Data extracted from a collection
## BEGIN

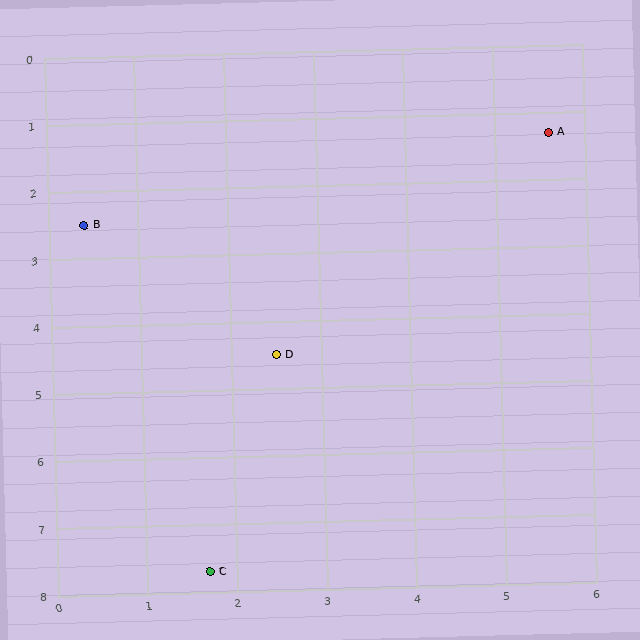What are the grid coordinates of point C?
Point C is at approximately (1.7, 7.7).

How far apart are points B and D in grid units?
Points B and D are about 2.9 grid units apart.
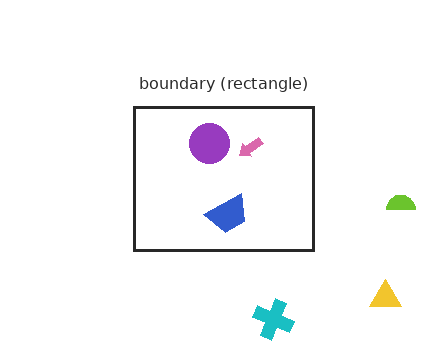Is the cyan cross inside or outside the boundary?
Outside.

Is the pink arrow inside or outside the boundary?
Inside.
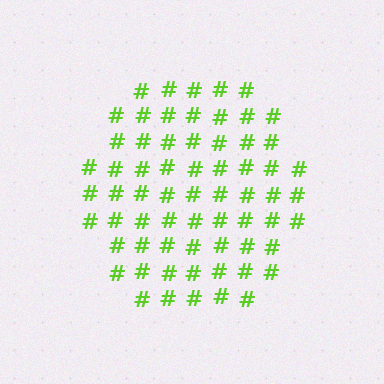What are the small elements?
The small elements are hash symbols.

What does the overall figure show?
The overall figure shows a hexagon.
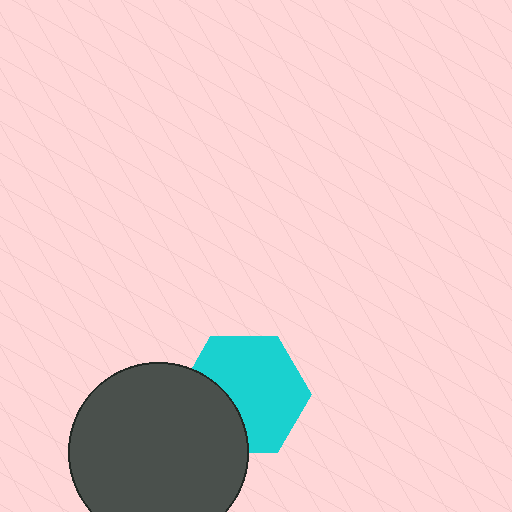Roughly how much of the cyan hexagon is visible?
Most of it is visible (roughly 70%).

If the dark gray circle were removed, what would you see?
You would see the complete cyan hexagon.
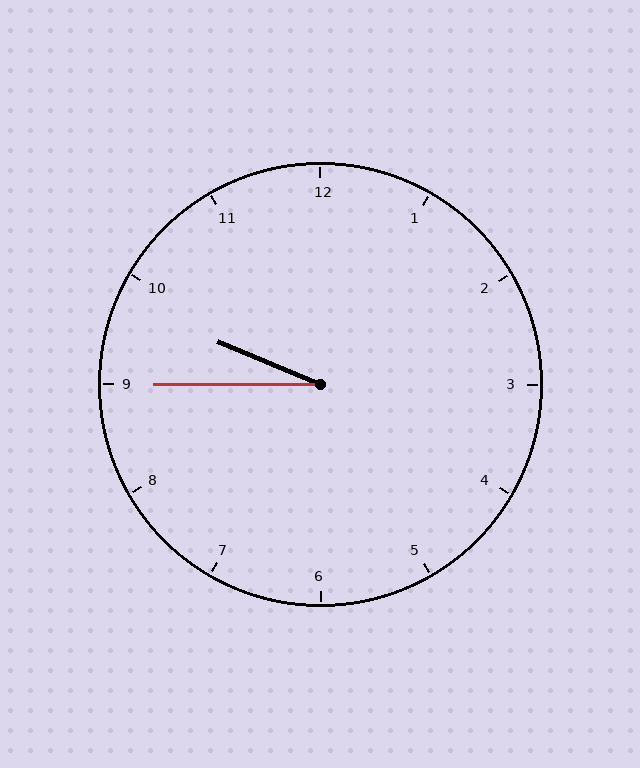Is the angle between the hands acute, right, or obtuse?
It is acute.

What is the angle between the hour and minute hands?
Approximately 22 degrees.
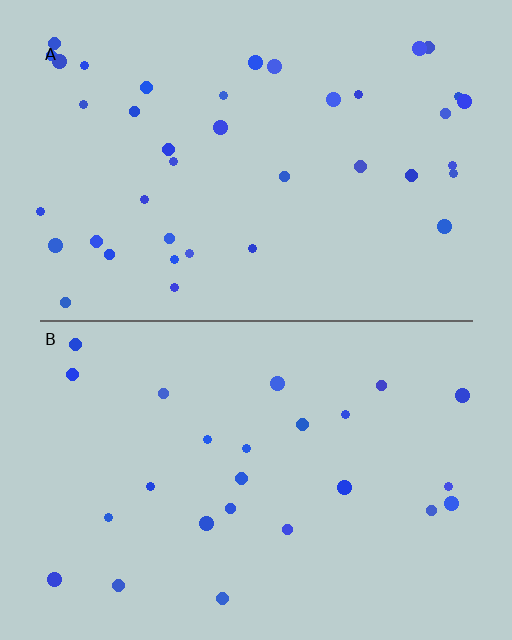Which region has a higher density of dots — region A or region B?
A (the top).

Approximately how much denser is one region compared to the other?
Approximately 1.6× — region A over region B.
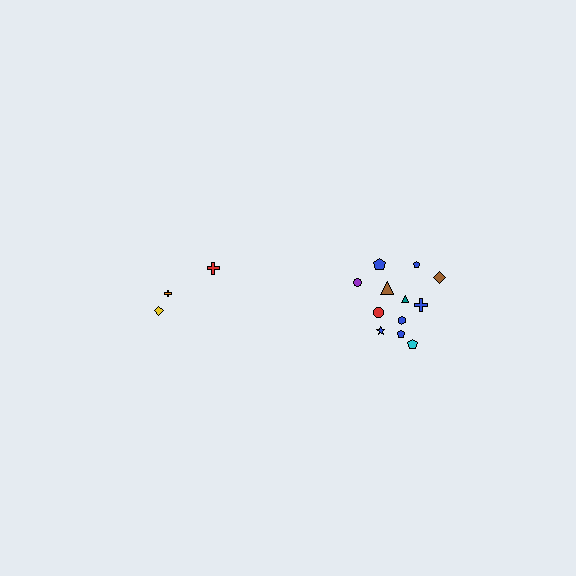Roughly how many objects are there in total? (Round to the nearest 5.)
Roughly 15 objects in total.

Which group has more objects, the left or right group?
The right group.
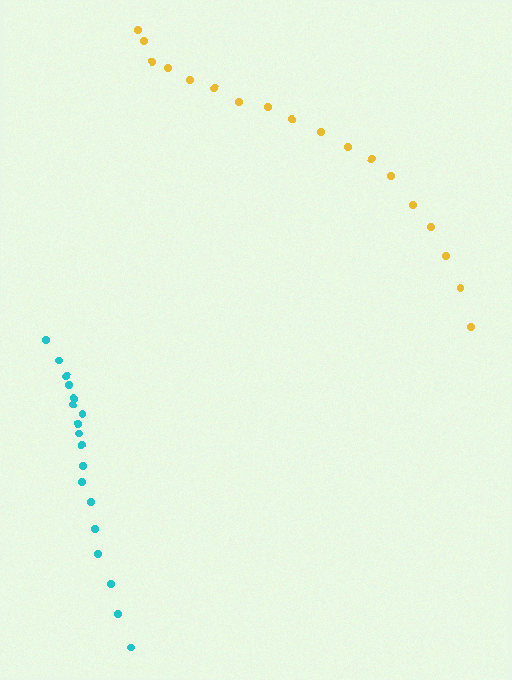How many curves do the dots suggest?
There are 2 distinct paths.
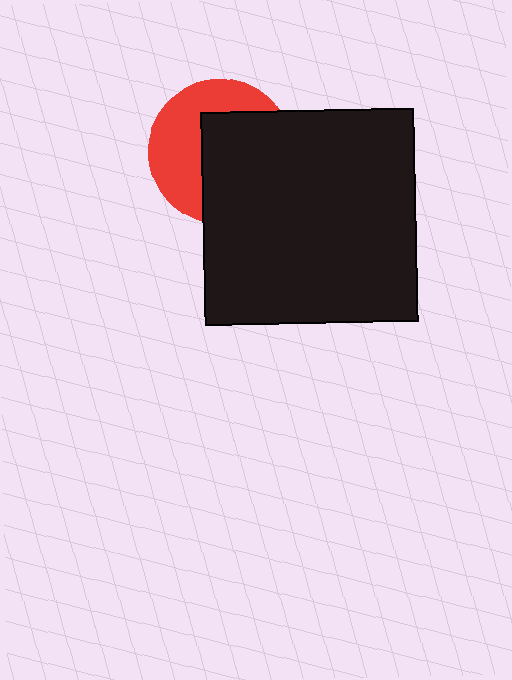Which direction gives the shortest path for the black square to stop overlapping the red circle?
Moving right gives the shortest separation.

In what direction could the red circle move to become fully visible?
The red circle could move left. That would shift it out from behind the black square entirely.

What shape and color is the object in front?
The object in front is a black square.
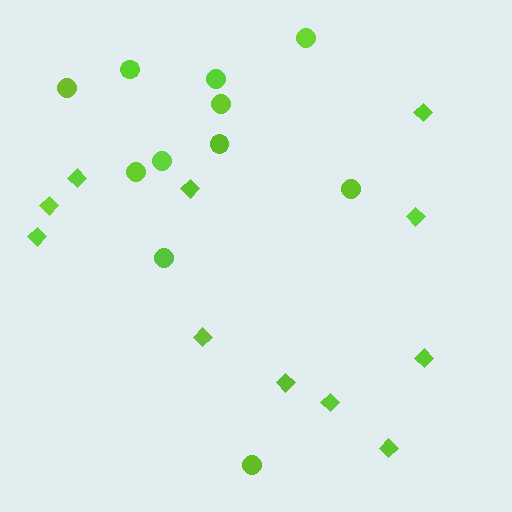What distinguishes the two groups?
There are 2 groups: one group of diamonds (11) and one group of circles (11).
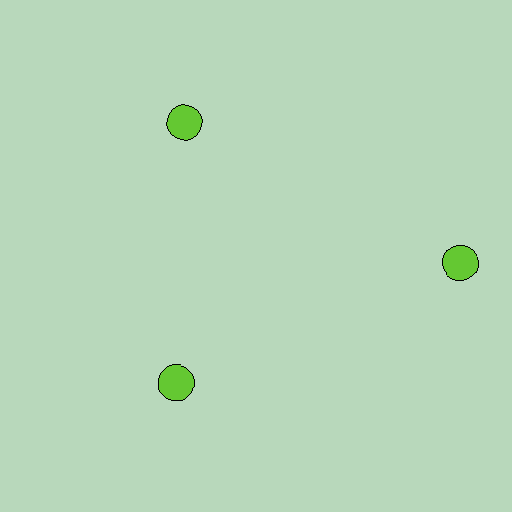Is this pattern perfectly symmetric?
No. The 3 lime circles are arranged in a ring, but one element near the 3 o'clock position is pushed outward from the center, breaking the 3-fold rotational symmetry.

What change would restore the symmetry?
The symmetry would be restored by moving it inward, back onto the ring so that all 3 circles sit at equal angles and equal distance from the center.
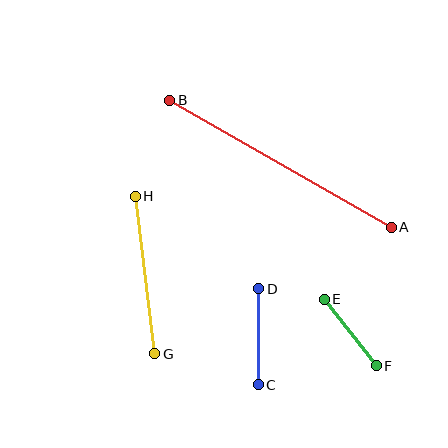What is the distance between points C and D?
The distance is approximately 96 pixels.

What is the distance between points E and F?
The distance is approximately 84 pixels.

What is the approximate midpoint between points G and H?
The midpoint is at approximately (145, 275) pixels.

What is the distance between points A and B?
The distance is approximately 255 pixels.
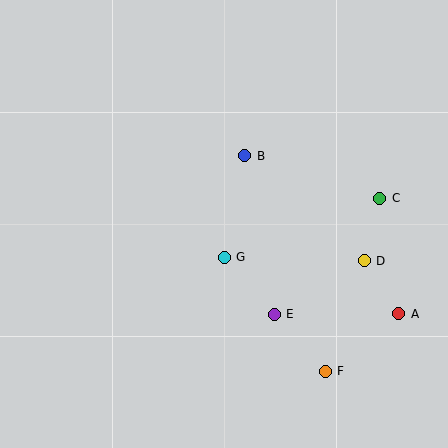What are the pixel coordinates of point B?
Point B is at (245, 156).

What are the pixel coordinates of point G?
Point G is at (224, 257).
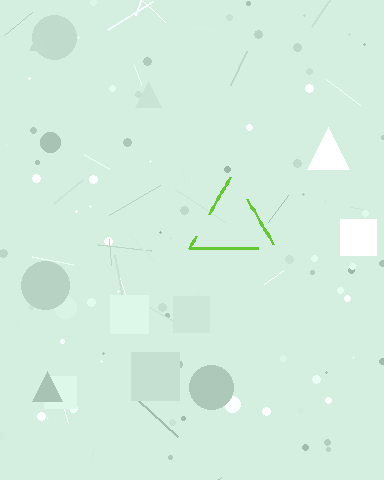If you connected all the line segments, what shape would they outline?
They would outline a triangle.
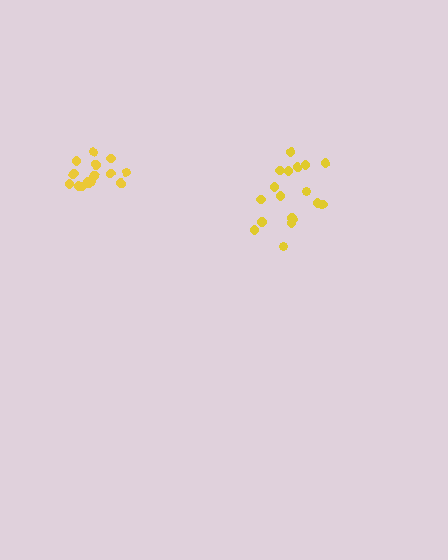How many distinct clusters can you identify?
There are 2 distinct clusters.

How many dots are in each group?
Group 1: 15 dots, Group 2: 19 dots (34 total).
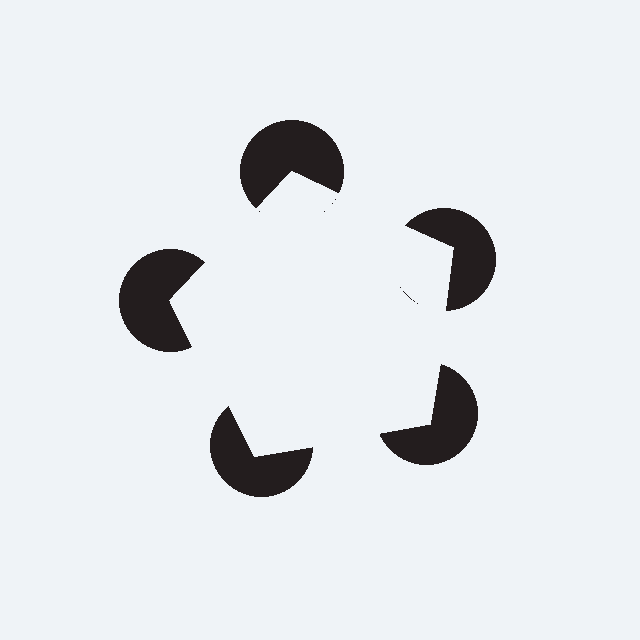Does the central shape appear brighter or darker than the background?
It typically appears slightly brighter than the background, even though no actual brightness change is drawn.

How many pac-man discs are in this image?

## END

• [WHAT THE TASK REQUIRES]:
Take the listing above and restate it word for word, without its pictures.

• [OUTPUT OF THE TASK]:
What are the grid coordinates of point C?
Point C is at approximately (1.7, 7.7).

How far apart are points B and D in grid units?
Points B and D are about 2.9 grid units apart.
Is the cyan cross inside or outside the boundary?
Outside.

Is the pink arrow inside or outside the boundary?
Inside.
What are the small elements?
The small elements are hash symbols.

What does the overall figure show?
The overall figure shows a hexagon.
Roughly how much of the cyan hexagon is visible?
Most of it is visible (roughly 70%).

If the dark gray circle were removed, what would you see?
You would see the complete cyan hexagon.
Is the angle between the hands acute, right, or obtuse?
It is acute.

What is the angle between the hour and minute hands?
Approximately 22 degrees.
Which region has a higher density of dots — region A or region B?
A (the top).

Approximately how much denser is one region compared to the other?
Approximately 1.6× — region A over region B.
Roughly how many objects are there in total? (Round to the nearest 5.)
Roughly 15 objects in total.

Which group has more objects, the left or right group?
The right group.
How many curves do the dots suggest?
There are 2 distinct paths.
Which direction gives the shortest path for the black square to stop overlapping the red circle?
Moving right gives the shortest separation.

In what direction could the red circle move to become fully visible?
The red circle could move left. That would shift it out from behind the black square entirely.

What shape and color is the object in front?
The object in front is a black square.
What distinguishes the two groups?
There are 2 groups: one group of diamonds (11) and one group of circles (11).
Is this pattern perfectly symmetric?
No. The 3 lime circles are arranged in a ring, but one element near the 3 o'clock position is pushed outward from the center, breaking the 3-fold rotational symmetry.

What change would restore the symmetry?
The symmetry would be restored by moving it inward, back onto the ring so that all 3 circles sit at equal angles and equal distance from the center.
What is the distance between points C and D?
The distance is approximately 96 pixels.

What is the distance between points E and F?
The distance is approximately 84 pixels.

What is the approximate midpoint between points G and H?
The midpoint is at approximately (145, 275) pixels.

What is the distance between points A and B?
The distance is approximately 255 pixels.
What are the pixel coordinates of point B?
Point B is at (245, 156).

What are the pixel coordinates of point G?
Point G is at (224, 257).
If you connected all the line segments, what shape would they outline?
They would outline a triangle.
How many distinct clusters can you identify?
There are 2 distinct clusters.

How many dots are in each group?
Group 1: 15 dots, Group 2: 19 dots (34 total).
Does the central shape appear brighter or darker than the background?
It typically appears slightly brighter than the background, even though no actual brightness change is drawn.

How many pac-man discs are in this image?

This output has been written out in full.